=== EXERCISE INSTRUCTIONS ===
All records must be quoted exactly. Omit the pictures.

Entries on shapes shown in images:

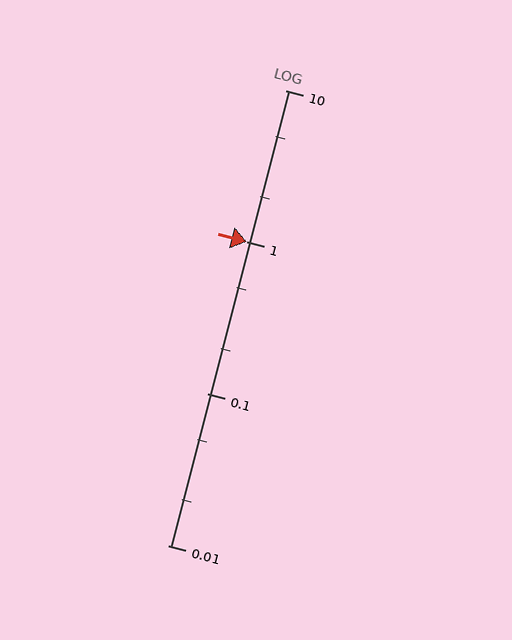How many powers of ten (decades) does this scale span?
The scale spans 3 decades, from 0.01 to 10.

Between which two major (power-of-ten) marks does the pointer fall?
The pointer is between 1 and 10.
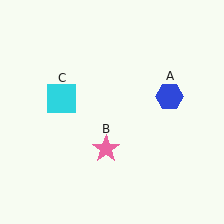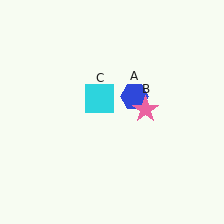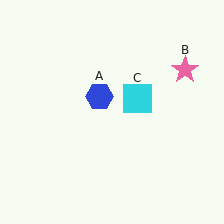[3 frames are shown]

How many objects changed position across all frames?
3 objects changed position: blue hexagon (object A), pink star (object B), cyan square (object C).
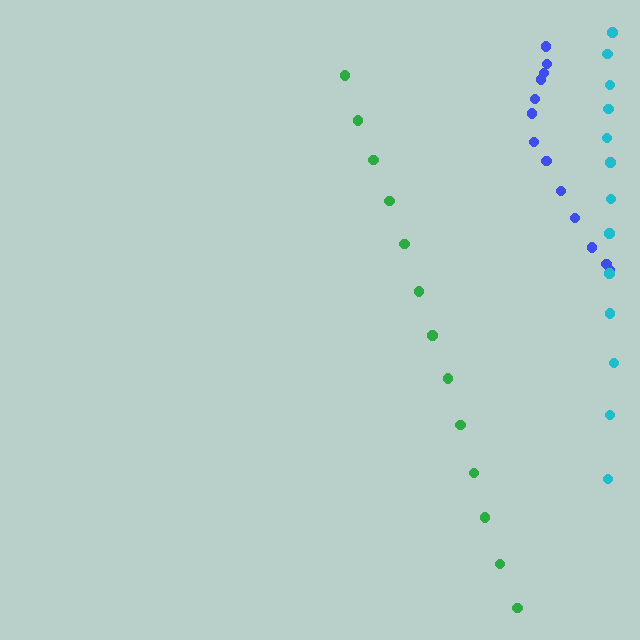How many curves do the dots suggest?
There are 3 distinct paths.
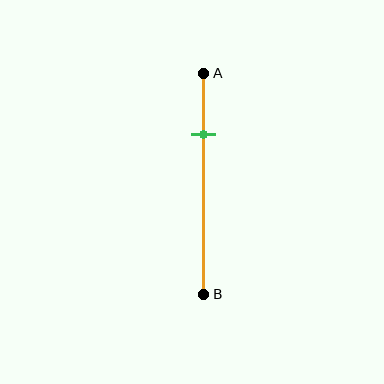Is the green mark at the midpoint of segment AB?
No, the mark is at about 30% from A, not at the 50% midpoint.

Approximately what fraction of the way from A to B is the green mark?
The green mark is approximately 30% of the way from A to B.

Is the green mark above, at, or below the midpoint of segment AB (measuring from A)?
The green mark is above the midpoint of segment AB.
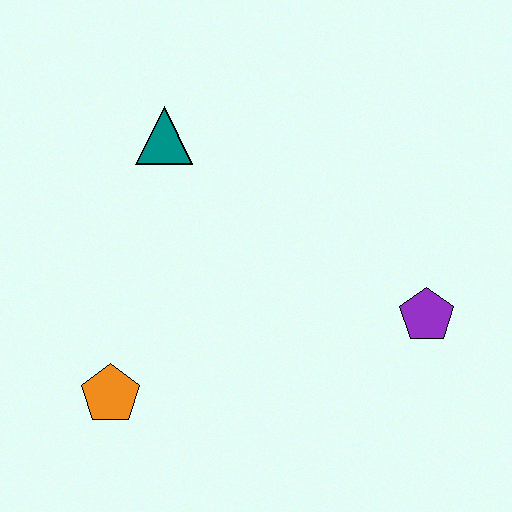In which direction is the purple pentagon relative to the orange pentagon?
The purple pentagon is to the right of the orange pentagon.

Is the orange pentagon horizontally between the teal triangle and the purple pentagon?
No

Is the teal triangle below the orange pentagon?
No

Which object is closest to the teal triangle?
The orange pentagon is closest to the teal triangle.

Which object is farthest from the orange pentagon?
The purple pentagon is farthest from the orange pentagon.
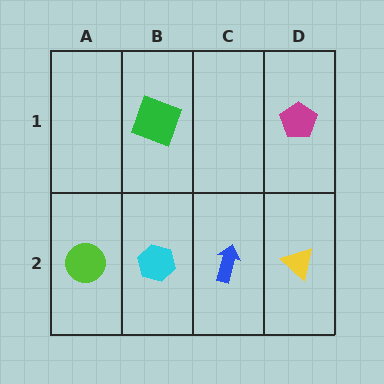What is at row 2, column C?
A blue arrow.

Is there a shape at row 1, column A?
No, that cell is empty.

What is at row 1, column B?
A green square.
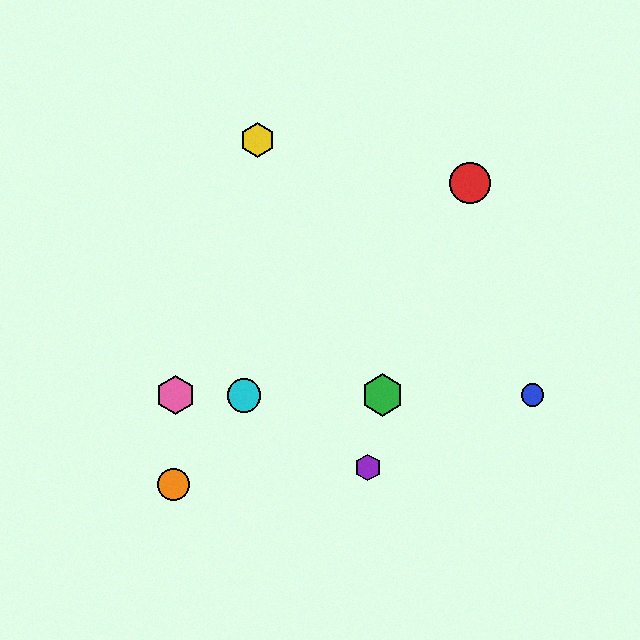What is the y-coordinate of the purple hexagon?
The purple hexagon is at y≈467.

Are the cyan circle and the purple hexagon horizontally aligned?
No, the cyan circle is at y≈395 and the purple hexagon is at y≈467.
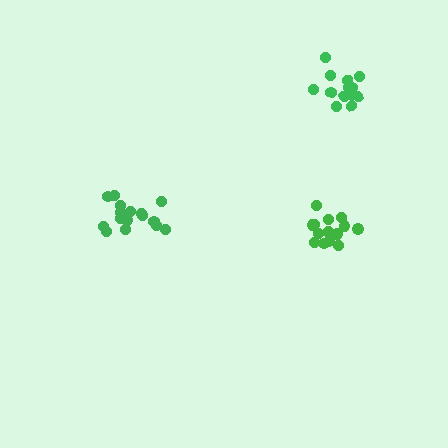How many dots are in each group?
Group 1: 17 dots, Group 2: 16 dots, Group 3: 13 dots (46 total).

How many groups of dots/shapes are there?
There are 3 groups.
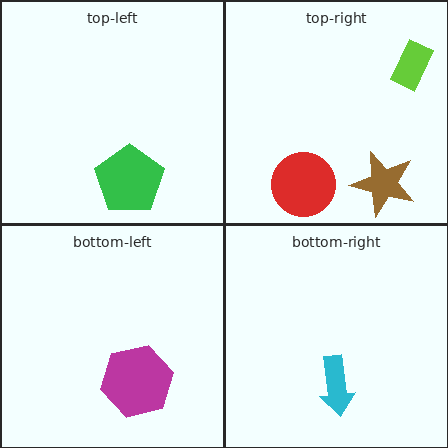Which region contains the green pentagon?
The top-left region.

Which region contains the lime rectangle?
The top-right region.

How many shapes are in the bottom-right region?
1.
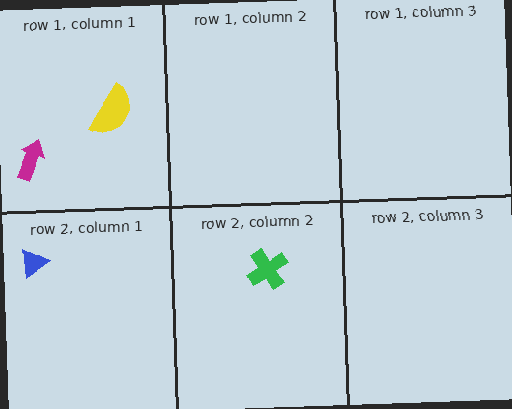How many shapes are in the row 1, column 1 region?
2.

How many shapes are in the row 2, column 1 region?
1.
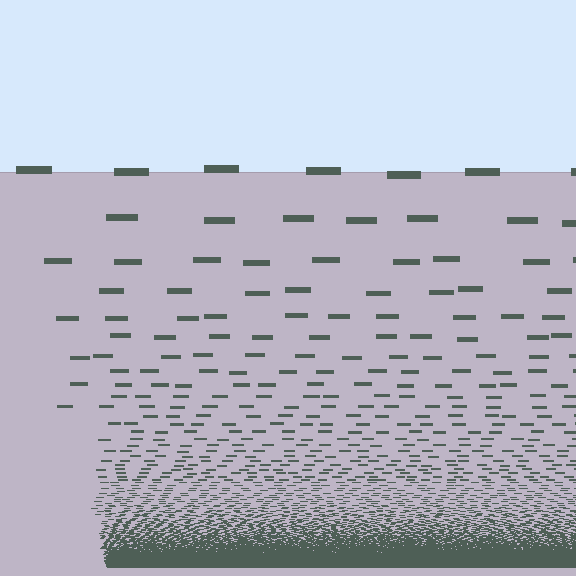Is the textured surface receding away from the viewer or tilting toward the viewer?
The surface appears to tilt toward the viewer. Texture elements get larger and sparser toward the top.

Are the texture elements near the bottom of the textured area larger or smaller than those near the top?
Smaller. The gradient is inverted — elements near the bottom are smaller and denser.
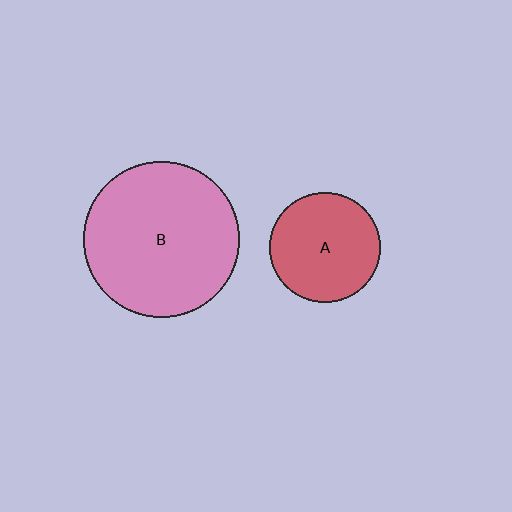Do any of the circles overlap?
No, none of the circles overlap.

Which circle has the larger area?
Circle B (pink).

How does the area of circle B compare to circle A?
Approximately 2.0 times.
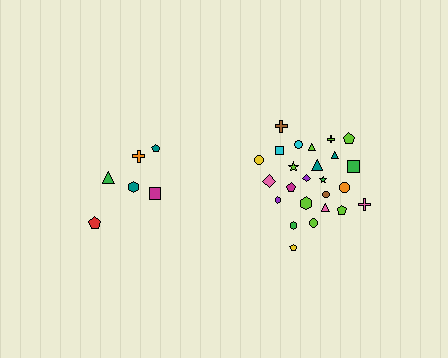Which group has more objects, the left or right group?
The right group.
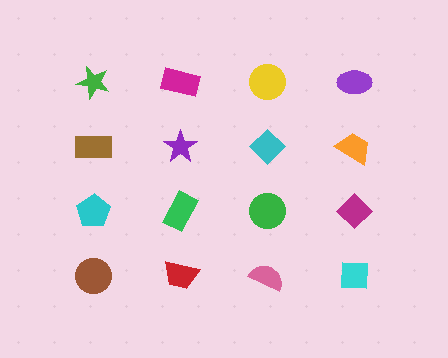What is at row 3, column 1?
A cyan pentagon.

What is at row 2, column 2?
A purple star.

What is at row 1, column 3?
A yellow circle.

=== RESPONSE BELOW ===
How many powers of ten (decades) does this scale span?
The scale spans 3 decades, from 0.01 to 10.

Between which two major (power-of-ten) marks does the pointer fall?
The pointer is between 1 and 10.
[3 frames are shown]

How many objects changed position across all frames?
3 objects changed position: blue hexagon (object A), pink star (object B), cyan square (object C).
How many curves do the dots suggest?
There are 3 distinct paths.
Is the green mark at the midpoint of segment AB?
No, the mark is at about 30% from A, not at the 50% midpoint.

Approximately what fraction of the way from A to B is the green mark?
The green mark is approximately 30% of the way from A to B.

Is the green mark above, at, or below the midpoint of segment AB (measuring from A)?
The green mark is above the midpoint of segment AB.
In which direction is the purple pentagon relative to the orange pentagon?
The purple pentagon is to the right of the orange pentagon.

Is the orange pentagon horizontally between the teal triangle and the purple pentagon?
No

Is the teal triangle below the orange pentagon?
No

Which object is closest to the teal triangle?
The orange pentagon is closest to the teal triangle.

Which object is farthest from the orange pentagon?
The purple pentagon is farthest from the orange pentagon.
What is at row 2, column C?
A blue arrow.

Is there a shape at row 1, column A?
No, that cell is empty.

What is at row 1, column B?
A green square.
What is the y-coordinate of the purple hexagon?
The purple hexagon is at y≈467.

Are the cyan circle and the purple hexagon horizontally aligned?
No, the cyan circle is at y≈395 and the purple hexagon is at y≈467.
How many dots are in each group?
Group 1: 17 dots, Group 2: 16 dots, Group 3: 13 dots (46 total).

How many groups of dots/shapes are there?
There are 3 groups.
Which region contains the green pentagon?
The top-left region.

Which region contains the lime rectangle?
The top-right region.

How many shapes are in the bottom-right region?
1.
How many shapes are in the row 1, column 1 region?
2.

How many shapes are in the row 2, column 1 region?
1.
Is the textured surface receding away from the viewer or tilting toward the viewer?
The surface appears to tilt toward the viewer. Texture elements get larger and sparser toward the top.

Are the texture elements near the bottom of the textured area larger or smaller than those near the top?
Smaller. The gradient is inverted — elements near the bottom are smaller and denser.
Do any of the circles overlap?
No, none of the circles overlap.

Which circle has the larger area?
Circle B (pink).

How does the area of circle B compare to circle A?
Approximately 2.0 times.
Which group has more objects, the left or right group?
The right group.
What is at row 3, column 1?
A cyan pentagon.

What is at row 2, column 2?
A purple star.

What is at row 1, column 3?
A yellow circle.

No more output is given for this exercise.